# WHAT TO DO
Starting at the line that holds "Which group has", set down each line through the end of the listing, exactly as written and with nothing added.

┄┄┄┄┄┄┄┄┄┄

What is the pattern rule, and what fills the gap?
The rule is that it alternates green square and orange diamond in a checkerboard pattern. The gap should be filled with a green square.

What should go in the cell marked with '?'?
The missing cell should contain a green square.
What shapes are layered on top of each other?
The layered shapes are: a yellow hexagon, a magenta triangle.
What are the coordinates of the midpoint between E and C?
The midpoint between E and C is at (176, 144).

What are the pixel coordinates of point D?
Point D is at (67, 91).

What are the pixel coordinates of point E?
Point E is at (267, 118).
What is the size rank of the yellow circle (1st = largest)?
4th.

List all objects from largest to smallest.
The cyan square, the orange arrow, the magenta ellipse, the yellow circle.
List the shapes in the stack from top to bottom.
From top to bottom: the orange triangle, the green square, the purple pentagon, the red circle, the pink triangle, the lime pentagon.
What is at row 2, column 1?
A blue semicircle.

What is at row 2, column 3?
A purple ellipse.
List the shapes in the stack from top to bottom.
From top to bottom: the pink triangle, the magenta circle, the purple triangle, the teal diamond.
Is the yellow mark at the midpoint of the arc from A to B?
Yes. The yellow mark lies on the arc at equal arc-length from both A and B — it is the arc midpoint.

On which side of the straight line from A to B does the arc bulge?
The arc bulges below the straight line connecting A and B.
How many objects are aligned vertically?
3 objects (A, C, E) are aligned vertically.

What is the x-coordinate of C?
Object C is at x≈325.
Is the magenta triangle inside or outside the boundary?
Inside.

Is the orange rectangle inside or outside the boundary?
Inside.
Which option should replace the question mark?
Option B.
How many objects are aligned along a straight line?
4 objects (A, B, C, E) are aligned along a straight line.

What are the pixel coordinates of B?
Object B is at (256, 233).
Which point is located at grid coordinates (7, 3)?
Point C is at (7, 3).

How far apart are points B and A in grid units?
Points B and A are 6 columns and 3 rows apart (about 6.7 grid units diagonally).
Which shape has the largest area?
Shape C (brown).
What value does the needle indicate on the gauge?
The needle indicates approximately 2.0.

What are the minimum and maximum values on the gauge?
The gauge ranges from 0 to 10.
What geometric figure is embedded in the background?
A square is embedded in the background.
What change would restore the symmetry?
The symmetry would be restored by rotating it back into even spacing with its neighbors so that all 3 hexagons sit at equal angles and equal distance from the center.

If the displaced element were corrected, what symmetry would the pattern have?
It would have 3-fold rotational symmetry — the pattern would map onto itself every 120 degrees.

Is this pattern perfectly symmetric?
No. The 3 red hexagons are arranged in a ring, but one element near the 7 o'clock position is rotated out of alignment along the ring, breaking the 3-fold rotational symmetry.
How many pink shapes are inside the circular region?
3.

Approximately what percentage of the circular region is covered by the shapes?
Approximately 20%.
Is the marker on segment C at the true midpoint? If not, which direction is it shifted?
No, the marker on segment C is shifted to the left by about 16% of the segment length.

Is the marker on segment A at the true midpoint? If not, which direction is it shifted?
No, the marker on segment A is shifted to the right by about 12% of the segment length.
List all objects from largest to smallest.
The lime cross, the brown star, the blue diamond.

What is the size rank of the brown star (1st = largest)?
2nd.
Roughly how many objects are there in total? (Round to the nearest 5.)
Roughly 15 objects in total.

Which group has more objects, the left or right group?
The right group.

┄┄┄┄┄┄┄┄┄┄

# IN RESPONSE
Which group has more objects, the left or right group?
The right group.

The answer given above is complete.